─── Rows
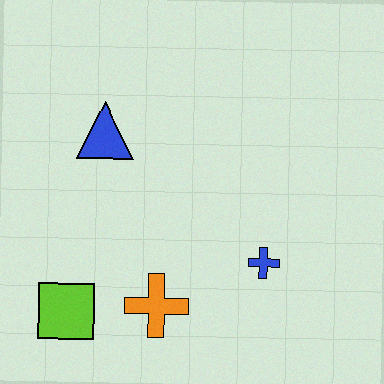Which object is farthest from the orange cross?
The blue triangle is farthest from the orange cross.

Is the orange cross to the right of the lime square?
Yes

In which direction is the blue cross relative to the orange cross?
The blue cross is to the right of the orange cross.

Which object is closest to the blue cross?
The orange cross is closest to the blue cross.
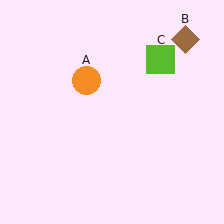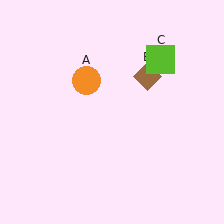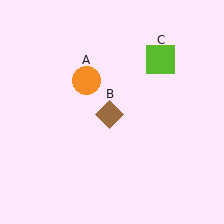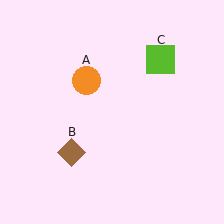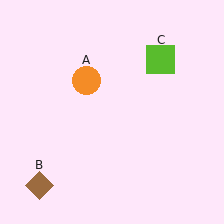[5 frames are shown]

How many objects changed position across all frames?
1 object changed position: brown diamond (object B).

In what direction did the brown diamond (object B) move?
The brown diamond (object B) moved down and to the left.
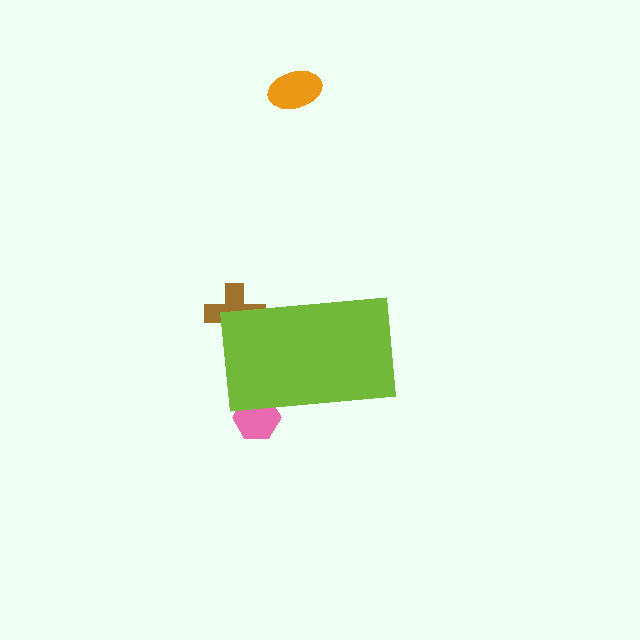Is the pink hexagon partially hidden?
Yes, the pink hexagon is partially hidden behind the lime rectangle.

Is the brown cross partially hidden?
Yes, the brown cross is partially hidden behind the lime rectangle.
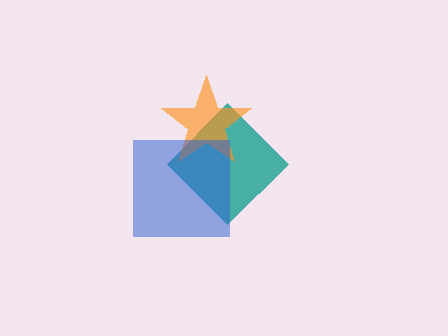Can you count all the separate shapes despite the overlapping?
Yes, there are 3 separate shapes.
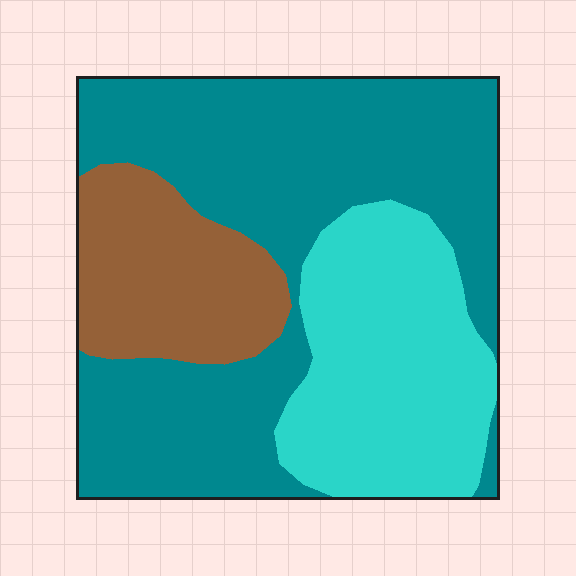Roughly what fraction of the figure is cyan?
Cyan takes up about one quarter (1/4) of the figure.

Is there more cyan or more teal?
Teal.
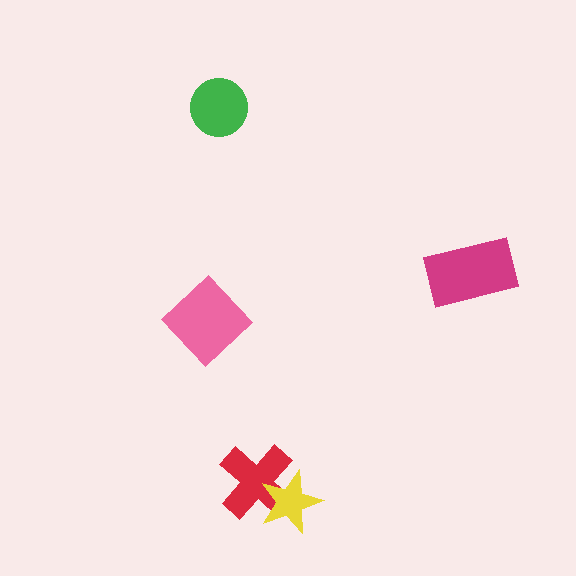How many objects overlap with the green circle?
──────
─── Rows
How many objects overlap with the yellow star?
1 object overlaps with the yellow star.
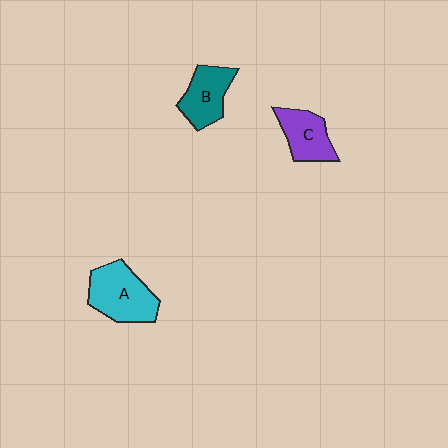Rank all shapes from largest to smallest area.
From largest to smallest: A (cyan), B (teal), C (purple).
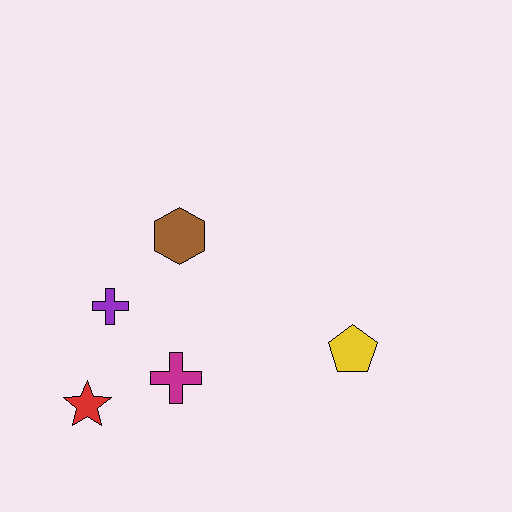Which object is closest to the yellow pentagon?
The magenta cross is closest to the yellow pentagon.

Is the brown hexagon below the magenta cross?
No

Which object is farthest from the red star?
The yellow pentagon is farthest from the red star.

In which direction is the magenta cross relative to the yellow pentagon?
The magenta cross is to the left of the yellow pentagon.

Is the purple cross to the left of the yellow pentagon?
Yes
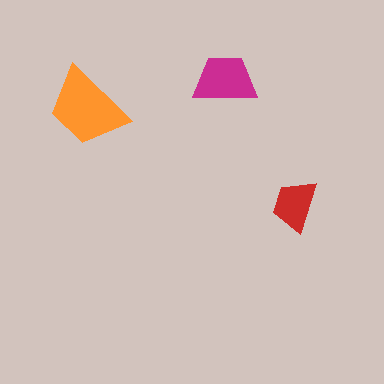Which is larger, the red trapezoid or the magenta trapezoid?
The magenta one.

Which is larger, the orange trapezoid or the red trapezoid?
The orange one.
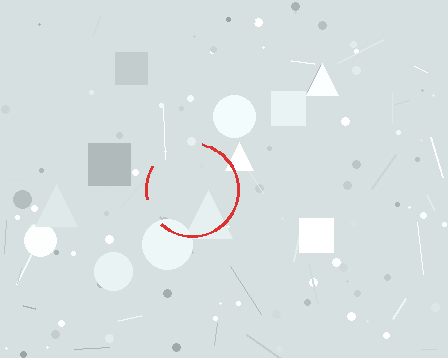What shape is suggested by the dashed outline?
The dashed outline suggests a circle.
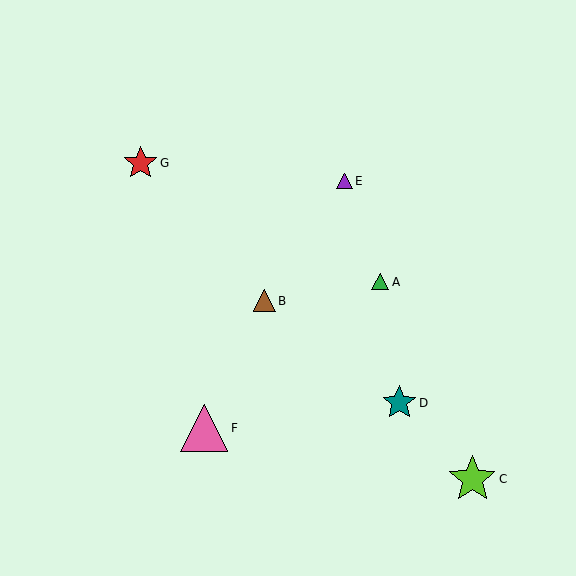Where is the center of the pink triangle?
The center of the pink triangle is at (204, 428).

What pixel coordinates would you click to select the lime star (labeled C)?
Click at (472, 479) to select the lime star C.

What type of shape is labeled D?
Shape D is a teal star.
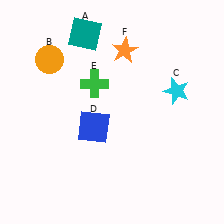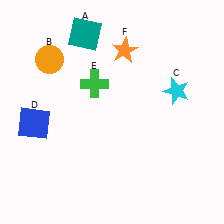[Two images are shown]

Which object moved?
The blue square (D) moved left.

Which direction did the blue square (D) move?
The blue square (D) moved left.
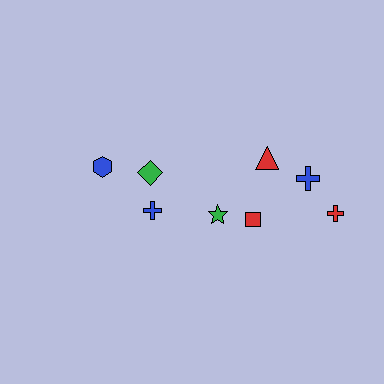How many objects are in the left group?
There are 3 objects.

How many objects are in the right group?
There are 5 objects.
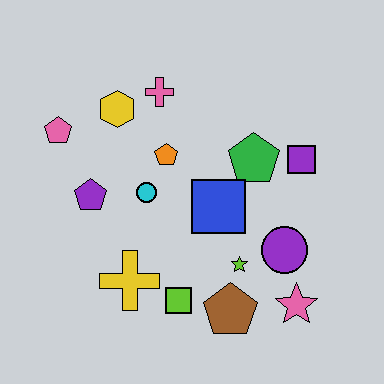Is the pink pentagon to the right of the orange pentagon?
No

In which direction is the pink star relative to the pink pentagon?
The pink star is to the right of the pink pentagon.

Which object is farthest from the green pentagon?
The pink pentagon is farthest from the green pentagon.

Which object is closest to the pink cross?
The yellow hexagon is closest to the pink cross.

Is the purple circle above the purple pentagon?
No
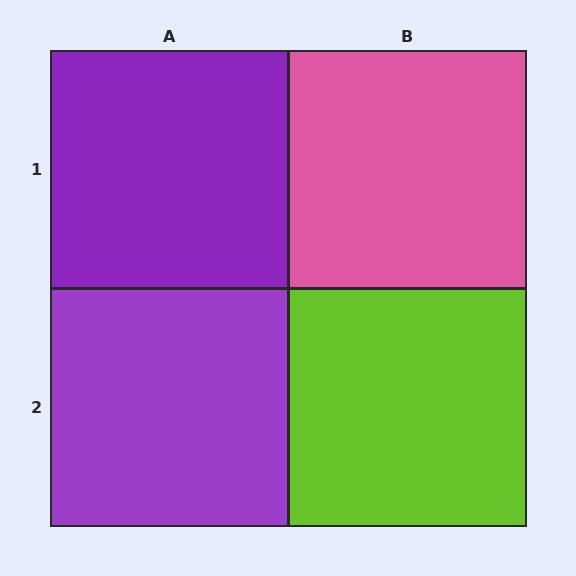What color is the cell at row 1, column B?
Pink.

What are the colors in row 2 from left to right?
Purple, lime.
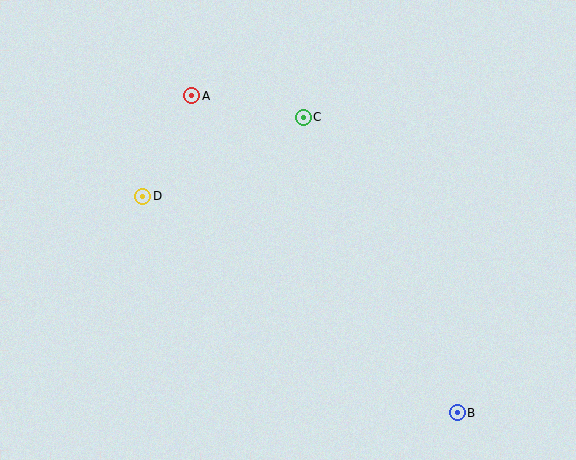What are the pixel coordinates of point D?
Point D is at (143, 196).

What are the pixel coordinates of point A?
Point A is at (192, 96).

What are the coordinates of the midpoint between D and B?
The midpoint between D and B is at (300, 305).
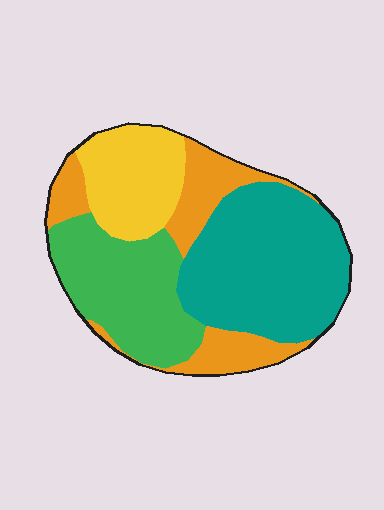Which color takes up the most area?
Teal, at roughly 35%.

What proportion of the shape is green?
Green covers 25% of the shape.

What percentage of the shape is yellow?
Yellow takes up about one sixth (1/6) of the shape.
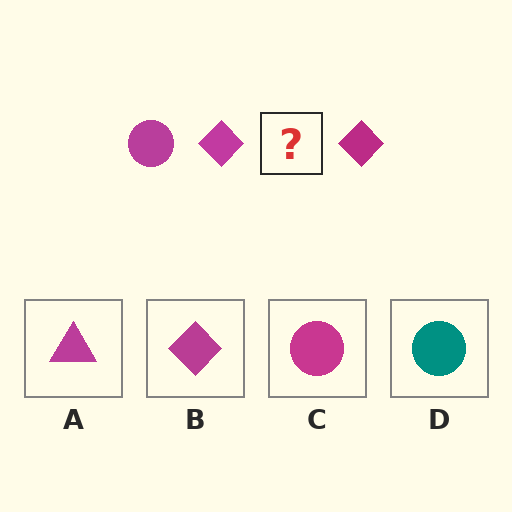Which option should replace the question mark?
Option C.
──────
Problem: Copy exactly, and copy only, the lines from the one with "Which object is farthest from the orange" to the one with "How many objects overlap with the green", ends included. Pictures are not part of the copy.

Finished answer:
Which object is farthest from the orange cross?
The blue triangle is farthest from the orange cross.

Is the orange cross to the right of the lime square?
Yes

In which direction is the blue cross relative to the orange cross?
The blue cross is to the right of the orange cross.

Which object is closest to the blue cross?
The orange cross is closest to the blue cross.
[5 frames are shown]

How many objects changed position across all frames?
1 object changed position: brown diamond (object B).

In what direction did the brown diamond (object B) move?
The brown diamond (object B) moved down and to the left.
Is the pink hexagon partially hidden?
Yes, the pink hexagon is partially hidden behind the lime rectangle.

Is the brown cross partially hidden?
Yes, the brown cross is partially hidden behind the lime rectangle.
Can you count all the separate shapes despite the overlapping?
Yes, there are 3 separate shapes.
Roughly what fraction of the figure is cyan?
Cyan takes up about one quarter (1/4) of the figure.

Is there more cyan or more teal?
Teal.
How many objects overlap with the green circle?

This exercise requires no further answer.